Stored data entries
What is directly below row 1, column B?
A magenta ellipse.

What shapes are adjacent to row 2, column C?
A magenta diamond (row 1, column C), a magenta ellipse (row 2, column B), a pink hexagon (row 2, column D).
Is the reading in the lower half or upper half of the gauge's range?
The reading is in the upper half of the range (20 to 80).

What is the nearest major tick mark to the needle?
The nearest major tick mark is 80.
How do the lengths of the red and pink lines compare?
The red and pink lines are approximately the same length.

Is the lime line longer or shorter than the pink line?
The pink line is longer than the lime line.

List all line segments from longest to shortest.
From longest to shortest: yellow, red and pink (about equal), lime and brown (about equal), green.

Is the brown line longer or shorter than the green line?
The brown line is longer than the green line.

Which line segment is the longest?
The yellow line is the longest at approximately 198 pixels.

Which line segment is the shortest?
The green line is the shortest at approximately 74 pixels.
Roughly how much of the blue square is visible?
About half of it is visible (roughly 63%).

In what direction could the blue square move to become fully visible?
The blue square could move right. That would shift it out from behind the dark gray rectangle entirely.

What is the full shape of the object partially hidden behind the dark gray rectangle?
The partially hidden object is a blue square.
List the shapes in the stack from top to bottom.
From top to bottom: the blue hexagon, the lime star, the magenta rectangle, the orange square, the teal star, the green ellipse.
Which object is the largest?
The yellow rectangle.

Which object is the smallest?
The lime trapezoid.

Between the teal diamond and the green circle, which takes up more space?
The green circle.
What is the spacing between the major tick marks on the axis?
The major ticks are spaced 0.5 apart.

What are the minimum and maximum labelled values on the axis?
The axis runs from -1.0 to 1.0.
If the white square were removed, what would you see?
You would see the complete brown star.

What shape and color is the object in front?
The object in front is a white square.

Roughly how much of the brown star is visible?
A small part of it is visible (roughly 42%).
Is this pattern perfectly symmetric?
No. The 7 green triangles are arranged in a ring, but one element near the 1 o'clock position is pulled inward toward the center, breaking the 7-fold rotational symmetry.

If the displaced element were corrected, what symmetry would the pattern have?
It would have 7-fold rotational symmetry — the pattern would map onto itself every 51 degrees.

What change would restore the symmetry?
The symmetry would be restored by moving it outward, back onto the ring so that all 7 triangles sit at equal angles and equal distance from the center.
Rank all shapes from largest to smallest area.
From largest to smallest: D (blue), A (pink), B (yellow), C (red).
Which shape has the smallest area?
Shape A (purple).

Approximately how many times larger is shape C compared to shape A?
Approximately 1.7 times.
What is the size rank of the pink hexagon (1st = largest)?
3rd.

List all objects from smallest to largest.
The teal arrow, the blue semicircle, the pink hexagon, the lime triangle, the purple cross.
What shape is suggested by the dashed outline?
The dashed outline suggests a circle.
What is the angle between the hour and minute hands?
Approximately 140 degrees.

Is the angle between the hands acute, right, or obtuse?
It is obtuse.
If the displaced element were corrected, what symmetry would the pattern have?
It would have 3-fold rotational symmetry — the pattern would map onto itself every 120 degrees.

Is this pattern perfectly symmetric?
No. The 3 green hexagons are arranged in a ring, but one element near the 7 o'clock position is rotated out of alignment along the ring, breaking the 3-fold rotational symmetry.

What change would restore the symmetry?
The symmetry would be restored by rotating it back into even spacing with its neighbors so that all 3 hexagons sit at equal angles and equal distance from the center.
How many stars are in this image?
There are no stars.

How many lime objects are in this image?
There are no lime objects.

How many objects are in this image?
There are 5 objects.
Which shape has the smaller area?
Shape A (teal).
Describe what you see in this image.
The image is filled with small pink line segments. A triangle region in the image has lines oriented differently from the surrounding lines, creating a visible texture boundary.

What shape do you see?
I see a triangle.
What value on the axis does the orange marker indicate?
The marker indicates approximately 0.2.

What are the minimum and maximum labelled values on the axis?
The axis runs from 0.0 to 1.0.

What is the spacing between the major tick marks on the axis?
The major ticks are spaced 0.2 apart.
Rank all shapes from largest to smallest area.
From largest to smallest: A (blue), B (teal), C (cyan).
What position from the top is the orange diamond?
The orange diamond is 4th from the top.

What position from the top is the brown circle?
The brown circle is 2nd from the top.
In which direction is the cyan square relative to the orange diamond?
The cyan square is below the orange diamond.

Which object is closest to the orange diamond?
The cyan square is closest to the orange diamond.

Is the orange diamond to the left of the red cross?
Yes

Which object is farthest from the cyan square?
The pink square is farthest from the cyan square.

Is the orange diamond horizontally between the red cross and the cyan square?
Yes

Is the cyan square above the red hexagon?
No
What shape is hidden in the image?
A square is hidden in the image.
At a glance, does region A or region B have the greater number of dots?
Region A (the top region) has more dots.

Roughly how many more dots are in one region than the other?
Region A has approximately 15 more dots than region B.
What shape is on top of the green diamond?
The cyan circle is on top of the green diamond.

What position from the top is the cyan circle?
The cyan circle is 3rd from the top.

● Aim:
Each record should come back exactly as written.

● Exercise result:
What is directly below row 1, column B?
A magenta ellipse.

What shapes are adjacent to row 2, column C?
A magenta diamond (row 1, column C), a magenta ellipse (row 2, column B), a pink hexagon (row 2, column D).
Is the reading in the lower half or upper half of the gauge's range?
The reading is in the upper half of the range (20 to 80).

What is the nearest major tick mark to the needle?
The nearest major tick mark is 80.
How do the lengths of the red and pink lines compare?
The red and pink lines are approximately the same length.

Is the lime line longer or shorter than the pink line?
The pink line is longer than the lime line.

List all line segments from longest to shortest.
From longest to shortest: yellow, red and pink (about equal), lime and brown (about equal), green.

Is the brown line longer or shorter than the green line?
The brown line is longer than the green line.

Which line segment is the longest?
The yellow line is the longest at approximately 198 pixels.

Which line segment is the shortest?
The green line is the shortest at approximately 74 pixels.
Roughly how much of the blue square is visible?
About half of it is visible (roughly 63%).

In what direction could the blue square move to become fully visible?
The blue square could move right. That would shift it out from behind the dark gray rectangle entirely.

What is the full shape of the object partially hidden behind the dark gray rectangle?
The partially hidden object is a blue square.
List the shapes in the stack from top to bottom.
From top to bottom: the blue hexagon, the lime star, the magenta rectangle, the orange square, the teal star, the green ellipse.
Which object is the largest?
The yellow rectangle.

Which object is the smallest?
The lime trapezoid.

Between the teal diamond and the green circle, which takes up more space?
The green circle.
What is the spacing between the major tick marks on the axis?
The major ticks are spaced 0.5 apart.

What are the minimum and maximum labelled values on the axis?
The axis runs from -1.0 to 1.0.
If the white square were removed, what would you see?
You would see the complete brown star.

What shape and color is the object in front?
The object in front is a white square.

Roughly how much of the brown star is visible?
A small part of it is visible (roughly 42%).
Is this pattern perfectly symmetric?
No. The 7 green triangles are arranged in a ring, but one element near the 1 o'clock position is pulled inward toward the center, breaking the 7-fold rotational symmetry.

If the displaced element were corrected, what symmetry would the pattern have?
It would have 7-fold rotational symmetry — the pattern would map onto itself every 51 degrees.

What change would restore the symmetry?
The symmetry would be restored by moving it outward, back onto the ring so that all 7 triangles sit at equal angles and equal distance from the center.
Rank all shapes from largest to smallest area.
From largest to smallest: D (blue), A (pink), B (yellow), C (red).
Which shape has the smallest area?
Shape A (purple).

Approximately how many times larger is shape C compared to shape A?
Approximately 1.7 times.
What is the size rank of the pink hexagon (1st = largest)?
3rd.

List all objects from smallest to largest.
The teal arrow, the blue semicircle, the pink hexagon, the lime triangle, the purple cross.
What shape is suggested by the dashed outline?
The dashed outline suggests a circle.
What is the angle between the hour and minute hands?
Approximately 140 degrees.

Is the angle between the hands acute, right, or obtuse?
It is obtuse.
If the displaced element were corrected, what symmetry would the pattern have?
It would have 3-fold rotational symmetry — the pattern would map onto itself every 120 degrees.

Is this pattern perfectly symmetric?
No. The 3 green hexagons are arranged in a ring, but one element near the 7 o'clock position is rotated out of alignment along the ring, breaking the 3-fold rotational symmetry.

What change would restore the symmetry?
The symmetry would be restored by rotating it back into even spacing with its neighbors so that all 3 hexagons sit at equal angles and equal distance from the center.
How many stars are in this image?
There are no stars.

How many lime objects are in this image?
There are no lime objects.

How many objects are in this image?
There are 5 objects.
Which shape has the smaller area?
Shape A (teal).
Describe what you see in this image.
The image is filled with small pink line segments. A triangle region in the image has lines oriented differently from the surrounding lines, creating a visible texture boundary.

What shape do you see?
I see a triangle.
What value on the axis does the orange marker indicate?
The marker indicates approximately 0.2.

What are the minimum and maximum labelled values on the axis?
The axis runs from 0.0 to 1.0.

What is the spacing between the major tick marks on the axis?
The major ticks are spaced 0.2 apart.
Rank all shapes from largest to smallest area.
From largest to smallest: A (blue), B (teal), C (cyan).
What position from the top is the orange diamond?
The orange diamond is 4th from the top.

What position from the top is the brown circle?
The brown circle is 2nd from the top.
In which direction is the cyan square relative to the orange diamond?
The cyan square is below the orange diamond.

Which object is closest to the orange diamond?
The cyan square is closest to the orange diamond.

Is the orange diamond to the left of the red cross?
Yes

Which object is farthest from the cyan square?
The pink square is farthest from the cyan square.

Is the orange diamond horizontally between the red cross and the cyan square?
Yes

Is the cyan square above the red hexagon?
No
What shape is hidden in the image?
A square is hidden in the image.
At a glance, does region A or region B have the greater number of dots?
Region A (the top region) has more dots.

Roughly how many more dots are in one region than the other?
Region A has approximately 15 more dots than region B.
What shape is on top of the green diamond?
The cyan circle is on top of the green diamond.

What position from the top is the cyan circle?
The cyan circle is 3rd from the top.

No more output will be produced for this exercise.